Illustrated geometry question entries:

* * * * * * * * *

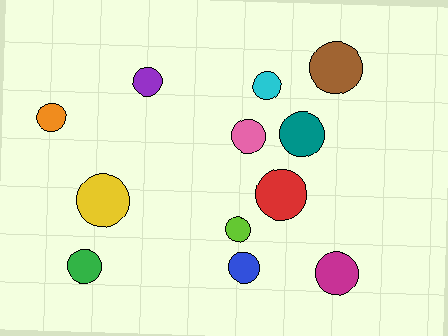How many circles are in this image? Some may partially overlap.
There are 12 circles.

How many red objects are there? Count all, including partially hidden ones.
There is 1 red object.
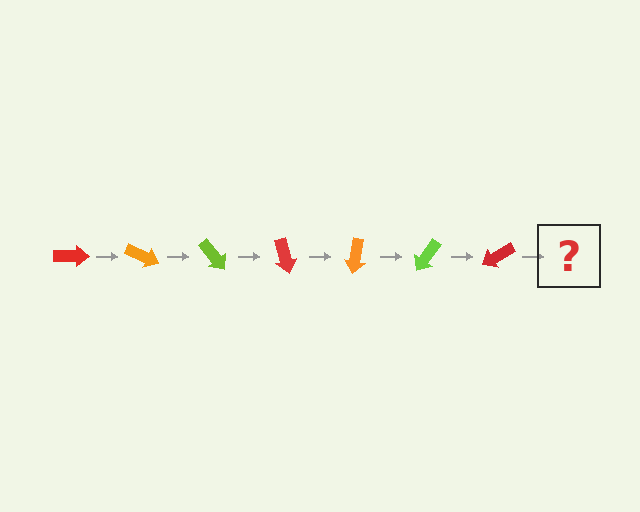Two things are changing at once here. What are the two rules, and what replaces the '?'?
The two rules are that it rotates 25 degrees clockwise each step and the color cycles through red, orange, and lime. The '?' should be an orange arrow, rotated 175 degrees clockwise from the start.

* * * * * * * * *

**WHAT YOU NEED TO DO**
Print the complete listing exactly, apart from any pictures.

**ANSWER TO THE EXERCISE**
How many circles are in this image? Some may partially overlap.
There are 12 circles.

How many red objects are there? Count all, including partially hidden ones.
There is 1 red object.
Two things are changing at once here. What are the two rules, and what replaces the '?'?
The two rules are that it rotates 25 degrees clockwise each step and the color cycles through red, orange, and lime. The '?' should be an orange arrow, rotated 175 degrees clockwise from the start.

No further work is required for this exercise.